Dataset items:
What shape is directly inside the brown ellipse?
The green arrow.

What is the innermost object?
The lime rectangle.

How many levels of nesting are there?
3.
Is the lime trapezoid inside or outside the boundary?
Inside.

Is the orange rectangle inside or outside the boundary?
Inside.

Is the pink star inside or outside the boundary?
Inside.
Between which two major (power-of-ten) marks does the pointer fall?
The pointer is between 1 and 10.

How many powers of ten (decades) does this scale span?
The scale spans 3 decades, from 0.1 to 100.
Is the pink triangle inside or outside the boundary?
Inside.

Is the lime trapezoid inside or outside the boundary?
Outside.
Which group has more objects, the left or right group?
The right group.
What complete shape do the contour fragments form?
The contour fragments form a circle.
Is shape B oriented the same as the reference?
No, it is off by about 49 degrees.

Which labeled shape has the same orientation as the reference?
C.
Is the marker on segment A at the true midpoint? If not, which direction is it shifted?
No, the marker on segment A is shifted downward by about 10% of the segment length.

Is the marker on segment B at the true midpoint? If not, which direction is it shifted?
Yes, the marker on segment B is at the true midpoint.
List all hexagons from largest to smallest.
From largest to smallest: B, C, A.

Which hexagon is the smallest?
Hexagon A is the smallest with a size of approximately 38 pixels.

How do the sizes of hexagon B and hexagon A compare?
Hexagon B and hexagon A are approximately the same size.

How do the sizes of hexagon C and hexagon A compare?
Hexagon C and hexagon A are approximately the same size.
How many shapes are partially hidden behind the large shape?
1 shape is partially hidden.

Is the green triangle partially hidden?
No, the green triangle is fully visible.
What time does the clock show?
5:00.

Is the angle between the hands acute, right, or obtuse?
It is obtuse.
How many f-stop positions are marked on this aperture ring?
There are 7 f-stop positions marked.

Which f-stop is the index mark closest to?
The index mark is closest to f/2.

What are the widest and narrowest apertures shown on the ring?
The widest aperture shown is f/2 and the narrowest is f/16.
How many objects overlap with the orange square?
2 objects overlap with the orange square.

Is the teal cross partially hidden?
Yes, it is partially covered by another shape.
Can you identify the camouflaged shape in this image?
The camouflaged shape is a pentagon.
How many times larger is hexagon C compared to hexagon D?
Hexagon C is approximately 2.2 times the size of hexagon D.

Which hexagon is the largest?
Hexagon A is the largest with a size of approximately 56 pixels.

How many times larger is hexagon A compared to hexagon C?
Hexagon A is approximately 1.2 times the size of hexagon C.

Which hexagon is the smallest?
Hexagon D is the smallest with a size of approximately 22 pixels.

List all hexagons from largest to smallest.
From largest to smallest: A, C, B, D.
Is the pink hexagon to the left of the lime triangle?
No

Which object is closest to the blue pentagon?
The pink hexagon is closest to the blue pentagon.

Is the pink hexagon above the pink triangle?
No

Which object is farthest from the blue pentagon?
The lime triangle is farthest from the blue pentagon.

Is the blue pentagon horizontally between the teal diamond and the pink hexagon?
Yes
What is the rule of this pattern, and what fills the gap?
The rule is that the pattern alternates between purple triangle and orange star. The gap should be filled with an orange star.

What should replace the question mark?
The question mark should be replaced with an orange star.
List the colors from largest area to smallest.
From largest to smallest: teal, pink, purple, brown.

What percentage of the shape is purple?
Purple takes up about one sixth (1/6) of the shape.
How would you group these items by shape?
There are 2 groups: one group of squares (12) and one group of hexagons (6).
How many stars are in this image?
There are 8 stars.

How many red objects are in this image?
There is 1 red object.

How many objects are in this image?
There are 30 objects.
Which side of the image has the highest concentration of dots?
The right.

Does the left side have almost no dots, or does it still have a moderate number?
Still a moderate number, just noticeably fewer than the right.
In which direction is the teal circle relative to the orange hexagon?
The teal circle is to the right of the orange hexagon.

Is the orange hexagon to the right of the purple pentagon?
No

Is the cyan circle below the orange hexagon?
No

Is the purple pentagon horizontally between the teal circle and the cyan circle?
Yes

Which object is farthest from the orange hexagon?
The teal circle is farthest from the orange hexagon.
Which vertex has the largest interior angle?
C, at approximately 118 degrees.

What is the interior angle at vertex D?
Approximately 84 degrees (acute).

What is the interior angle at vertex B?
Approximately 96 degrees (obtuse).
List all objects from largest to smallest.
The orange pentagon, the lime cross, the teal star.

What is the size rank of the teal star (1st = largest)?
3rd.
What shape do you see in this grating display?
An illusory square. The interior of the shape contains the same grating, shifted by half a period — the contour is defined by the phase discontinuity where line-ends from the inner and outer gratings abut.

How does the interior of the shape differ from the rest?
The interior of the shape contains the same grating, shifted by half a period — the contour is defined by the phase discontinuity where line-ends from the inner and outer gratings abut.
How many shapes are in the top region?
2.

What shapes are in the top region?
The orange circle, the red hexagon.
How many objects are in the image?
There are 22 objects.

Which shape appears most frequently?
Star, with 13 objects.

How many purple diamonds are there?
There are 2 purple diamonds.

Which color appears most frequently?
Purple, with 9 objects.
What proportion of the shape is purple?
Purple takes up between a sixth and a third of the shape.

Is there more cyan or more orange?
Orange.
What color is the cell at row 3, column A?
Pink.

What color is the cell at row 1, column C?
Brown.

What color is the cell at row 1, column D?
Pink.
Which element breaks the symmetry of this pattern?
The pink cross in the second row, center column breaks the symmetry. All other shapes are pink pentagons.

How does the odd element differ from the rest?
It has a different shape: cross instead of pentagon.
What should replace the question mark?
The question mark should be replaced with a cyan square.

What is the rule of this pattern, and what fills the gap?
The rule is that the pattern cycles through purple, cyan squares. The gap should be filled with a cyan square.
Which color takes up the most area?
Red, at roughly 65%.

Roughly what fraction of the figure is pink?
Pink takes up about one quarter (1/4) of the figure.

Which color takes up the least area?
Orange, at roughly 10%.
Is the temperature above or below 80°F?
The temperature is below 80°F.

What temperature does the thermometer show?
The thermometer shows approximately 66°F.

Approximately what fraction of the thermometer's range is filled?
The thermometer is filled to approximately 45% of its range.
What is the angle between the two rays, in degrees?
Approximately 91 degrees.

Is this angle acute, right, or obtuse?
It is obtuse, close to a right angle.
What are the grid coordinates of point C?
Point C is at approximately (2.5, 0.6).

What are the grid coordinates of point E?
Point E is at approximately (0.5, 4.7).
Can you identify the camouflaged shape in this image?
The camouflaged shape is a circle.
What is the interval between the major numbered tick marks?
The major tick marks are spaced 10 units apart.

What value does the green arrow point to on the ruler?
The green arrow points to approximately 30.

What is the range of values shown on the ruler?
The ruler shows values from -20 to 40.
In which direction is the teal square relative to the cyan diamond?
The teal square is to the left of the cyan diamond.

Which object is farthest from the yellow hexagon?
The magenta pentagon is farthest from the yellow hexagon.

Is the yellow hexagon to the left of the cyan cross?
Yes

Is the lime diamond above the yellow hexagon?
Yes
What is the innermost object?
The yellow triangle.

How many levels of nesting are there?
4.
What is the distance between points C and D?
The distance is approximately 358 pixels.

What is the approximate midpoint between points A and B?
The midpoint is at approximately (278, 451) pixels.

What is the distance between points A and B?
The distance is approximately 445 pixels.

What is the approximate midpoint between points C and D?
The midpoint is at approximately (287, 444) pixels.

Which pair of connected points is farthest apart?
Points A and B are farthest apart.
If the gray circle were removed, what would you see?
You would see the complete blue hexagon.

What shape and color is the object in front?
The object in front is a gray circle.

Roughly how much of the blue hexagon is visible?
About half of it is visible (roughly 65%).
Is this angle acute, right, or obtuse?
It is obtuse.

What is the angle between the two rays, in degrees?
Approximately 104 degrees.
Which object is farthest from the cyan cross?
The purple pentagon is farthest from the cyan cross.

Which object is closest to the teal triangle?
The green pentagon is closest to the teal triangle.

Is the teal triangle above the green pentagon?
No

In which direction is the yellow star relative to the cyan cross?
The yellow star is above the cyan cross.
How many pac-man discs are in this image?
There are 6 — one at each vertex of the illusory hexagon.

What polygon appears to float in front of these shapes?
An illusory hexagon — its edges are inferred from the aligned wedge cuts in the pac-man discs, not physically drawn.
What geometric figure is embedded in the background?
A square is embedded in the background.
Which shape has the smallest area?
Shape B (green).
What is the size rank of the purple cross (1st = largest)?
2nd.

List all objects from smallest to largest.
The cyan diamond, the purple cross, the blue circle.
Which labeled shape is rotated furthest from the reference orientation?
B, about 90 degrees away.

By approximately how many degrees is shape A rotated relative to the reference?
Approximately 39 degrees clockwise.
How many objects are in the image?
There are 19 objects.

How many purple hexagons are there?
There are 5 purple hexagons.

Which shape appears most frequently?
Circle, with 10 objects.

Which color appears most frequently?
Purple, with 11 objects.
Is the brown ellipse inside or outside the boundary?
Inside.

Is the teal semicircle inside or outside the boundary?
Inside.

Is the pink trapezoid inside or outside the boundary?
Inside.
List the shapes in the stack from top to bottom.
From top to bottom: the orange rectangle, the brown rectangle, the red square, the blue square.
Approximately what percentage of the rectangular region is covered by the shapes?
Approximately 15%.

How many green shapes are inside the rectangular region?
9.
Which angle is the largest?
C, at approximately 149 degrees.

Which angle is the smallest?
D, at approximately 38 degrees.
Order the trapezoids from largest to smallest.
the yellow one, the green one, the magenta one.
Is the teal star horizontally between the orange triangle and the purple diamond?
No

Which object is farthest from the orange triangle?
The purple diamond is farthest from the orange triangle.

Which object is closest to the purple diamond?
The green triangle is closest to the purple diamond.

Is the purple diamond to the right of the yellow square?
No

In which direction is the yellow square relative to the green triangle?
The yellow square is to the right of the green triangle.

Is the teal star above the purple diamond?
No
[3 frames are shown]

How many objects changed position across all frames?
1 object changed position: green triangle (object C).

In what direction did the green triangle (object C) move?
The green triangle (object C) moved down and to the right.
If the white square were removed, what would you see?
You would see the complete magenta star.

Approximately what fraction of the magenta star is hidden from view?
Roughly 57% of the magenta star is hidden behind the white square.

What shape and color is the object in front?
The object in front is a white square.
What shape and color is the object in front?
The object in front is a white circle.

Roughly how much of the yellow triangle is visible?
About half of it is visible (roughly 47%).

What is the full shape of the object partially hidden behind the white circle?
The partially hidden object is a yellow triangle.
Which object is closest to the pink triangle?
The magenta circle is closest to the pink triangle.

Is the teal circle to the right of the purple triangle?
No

YOUR TASK: Every line from the one containing "Is the teal circle to" through the last line must be copied exactly; leave out the rest.

THE ANSWER:
Is the teal circle to the right of the purple triangle?
No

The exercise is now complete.